## RECORDED INFORMATION
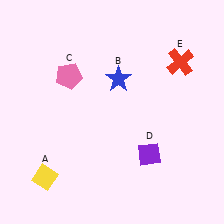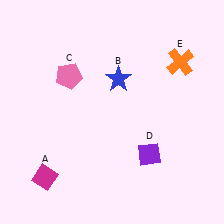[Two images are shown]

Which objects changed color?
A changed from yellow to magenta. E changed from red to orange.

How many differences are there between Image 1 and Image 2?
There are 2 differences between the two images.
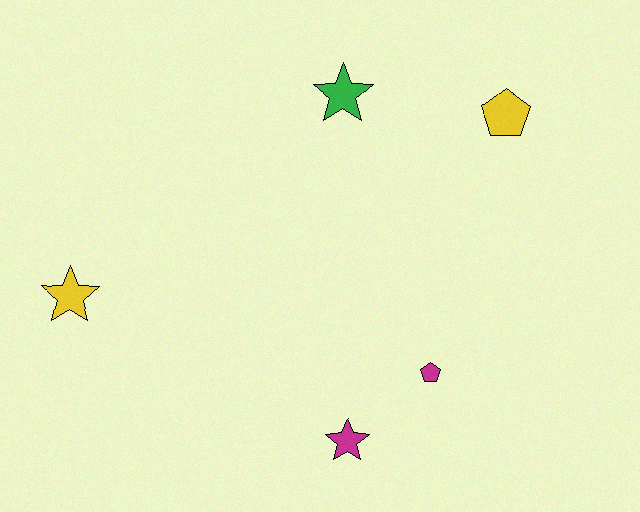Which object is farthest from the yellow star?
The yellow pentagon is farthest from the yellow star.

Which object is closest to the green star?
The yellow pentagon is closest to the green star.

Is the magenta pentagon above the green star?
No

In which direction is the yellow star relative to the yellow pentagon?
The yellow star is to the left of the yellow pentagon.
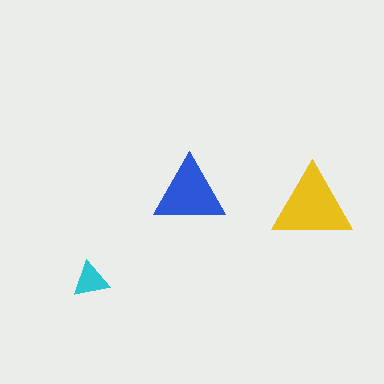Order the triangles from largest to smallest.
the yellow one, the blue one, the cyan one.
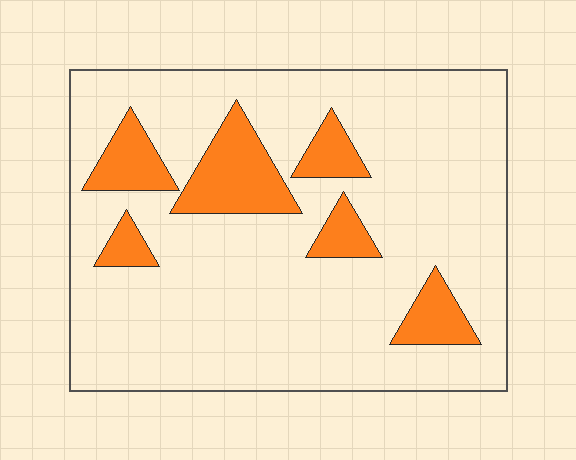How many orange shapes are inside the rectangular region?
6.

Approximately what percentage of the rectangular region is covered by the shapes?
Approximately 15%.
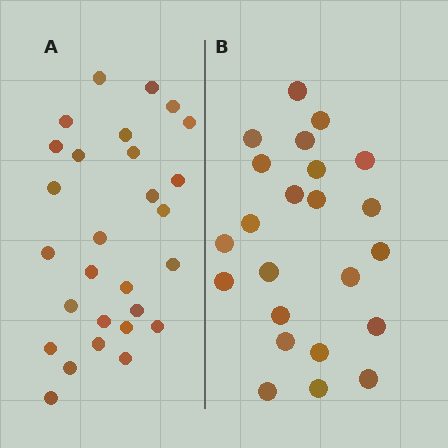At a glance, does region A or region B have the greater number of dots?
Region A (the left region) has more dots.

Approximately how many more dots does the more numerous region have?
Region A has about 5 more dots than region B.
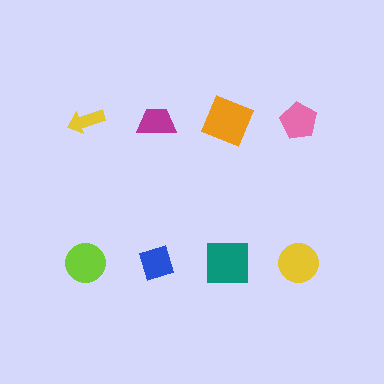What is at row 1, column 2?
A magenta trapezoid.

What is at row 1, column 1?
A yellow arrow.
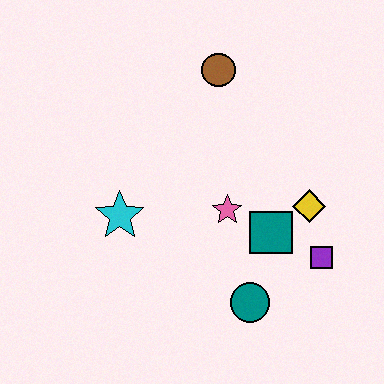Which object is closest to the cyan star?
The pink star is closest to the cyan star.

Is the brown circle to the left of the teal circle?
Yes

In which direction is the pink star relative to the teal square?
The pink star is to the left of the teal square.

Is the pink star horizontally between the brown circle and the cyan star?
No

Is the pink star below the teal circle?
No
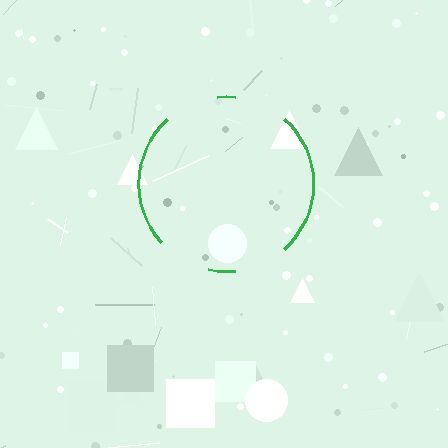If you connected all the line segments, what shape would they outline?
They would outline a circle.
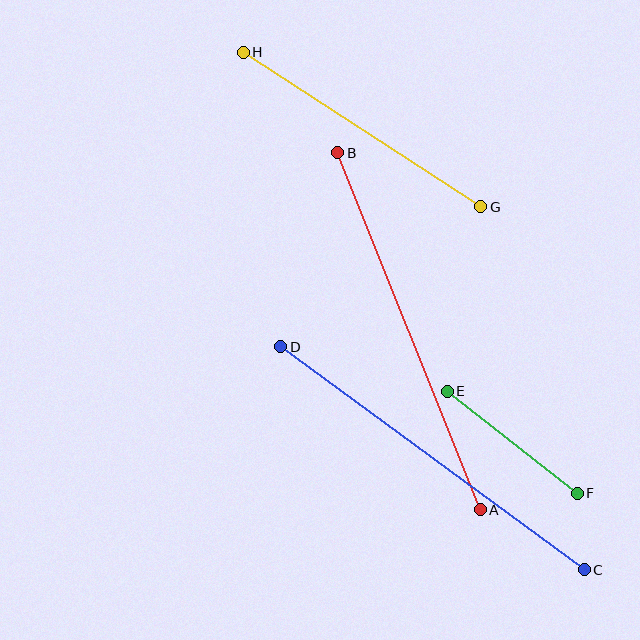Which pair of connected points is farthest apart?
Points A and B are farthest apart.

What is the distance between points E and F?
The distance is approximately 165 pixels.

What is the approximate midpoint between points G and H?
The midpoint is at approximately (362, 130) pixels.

## TASK PROMPT
Leave the pictures out and copy the rest of the data exactly.

## COMPLETE RESPONSE
[Two images are shown]

Which objects changed color?
A changed from yellow to magenta. E changed from red to orange.

How many differences are there between Image 1 and Image 2?
There are 2 differences between the two images.
Which object is farthest from the yellow star?
The yellow pentagon is farthest from the yellow star.

Which object is closest to the green star?
The yellow pentagon is closest to the green star.

Is the magenta pentagon above the green star?
No

In which direction is the yellow star relative to the yellow pentagon?
The yellow star is to the left of the yellow pentagon.
Order the triangles from largest to smallest.
the yellow one, the blue one, the cyan one.
How many orange shapes are inside the rectangular region?
6.

Approximately what percentage of the rectangular region is covered by the shapes?
Approximately 15%.
At a glance, does region A or region B have the greater number of dots?
Region A (the left region) has more dots.

Approximately how many more dots does the more numerous region have?
Region A has about 5 more dots than region B.
What is at row 1, column 2?
A magenta trapezoid.

What is at row 1, column 1?
A yellow arrow.
Which object is closest to the cyan star?
The pink star is closest to the cyan star.

Is the brown circle to the left of the teal circle?
Yes

In which direction is the pink star relative to the teal square?
The pink star is to the left of the teal square.

Is the pink star horizontally between the brown circle and the cyan star?
No

Is the pink star below the teal circle?
No
If you connected all the line segments, what shape would they outline?
They would outline a circle.
Which pair of connected points is farthest apart?
Points A and B are farthest apart.

What is the distance between points E and F?
The distance is approximately 165 pixels.

What is the approximate midpoint between points G and H?
The midpoint is at approximately (362, 130) pixels.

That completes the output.